After finding the line with "Roughly how many" in the entries below, copy that line and each one after it exactly, through the last line, and omit pictures.
[[ INFORMATION SUPPLIED, beginning ]]
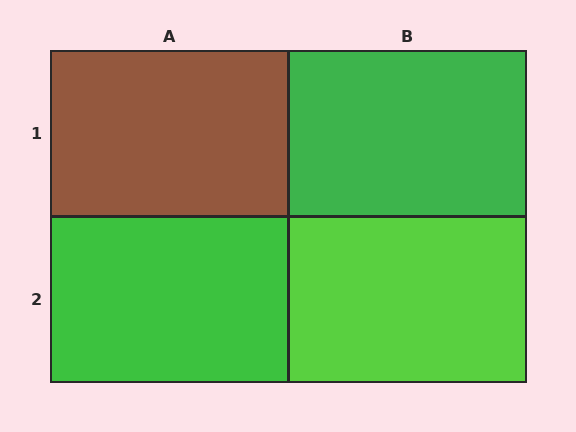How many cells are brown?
1 cell is brown.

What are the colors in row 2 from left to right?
Green, lime.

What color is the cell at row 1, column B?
Green.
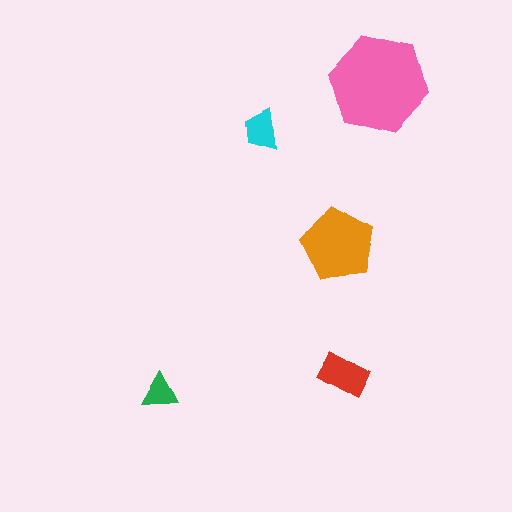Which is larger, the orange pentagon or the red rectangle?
The orange pentagon.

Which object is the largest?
The pink hexagon.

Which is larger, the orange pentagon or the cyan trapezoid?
The orange pentagon.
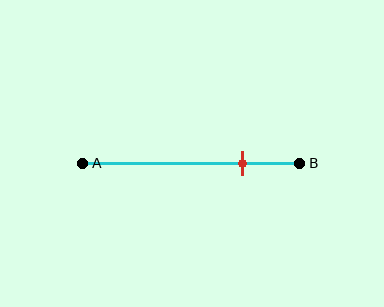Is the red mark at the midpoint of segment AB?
No, the mark is at about 75% from A, not at the 50% midpoint.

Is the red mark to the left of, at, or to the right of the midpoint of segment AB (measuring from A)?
The red mark is to the right of the midpoint of segment AB.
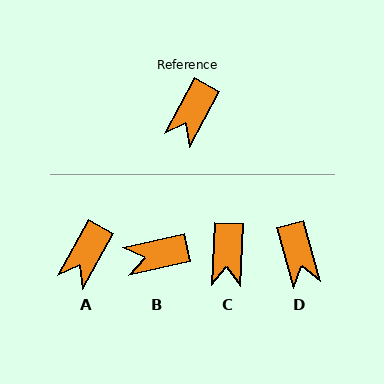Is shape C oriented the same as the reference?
No, it is off by about 26 degrees.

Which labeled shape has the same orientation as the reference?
A.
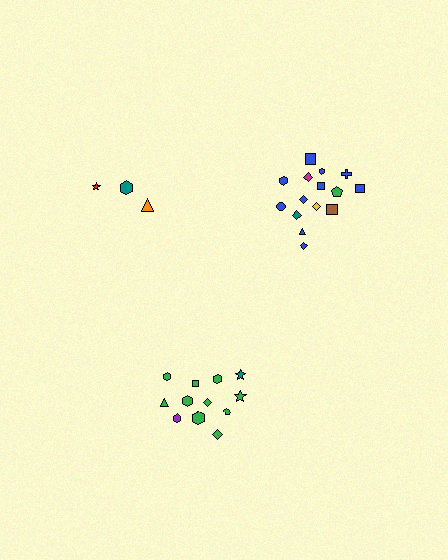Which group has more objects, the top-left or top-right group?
The top-right group.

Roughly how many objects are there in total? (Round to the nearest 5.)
Roughly 30 objects in total.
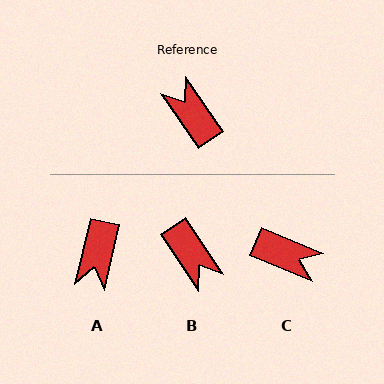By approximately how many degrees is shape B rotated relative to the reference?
Approximately 179 degrees counter-clockwise.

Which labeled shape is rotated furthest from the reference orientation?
B, about 179 degrees away.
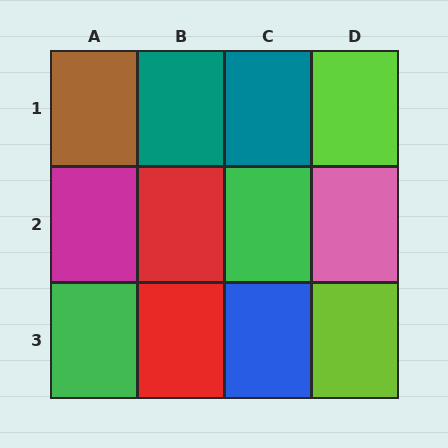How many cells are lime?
2 cells are lime.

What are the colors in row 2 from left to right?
Magenta, red, green, pink.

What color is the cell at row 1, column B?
Teal.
[[ INFORMATION SUPPLIED, end ]]
__ANSWER SECTION__
Roughly how many objects are there in total? (Round to the nearest 5.)
Roughly 30 objects in total.
By approximately how many degrees is shape B rotated relative to the reference?
Approximately 179 degrees counter-clockwise.

Which labeled shape is rotated furthest from the reference orientation?
B, about 179 degrees away.
How many cells are lime?
2 cells are lime.

What are the colors in row 2 from left to right?
Magenta, red, green, pink.

What color is the cell at row 1, column B?
Teal.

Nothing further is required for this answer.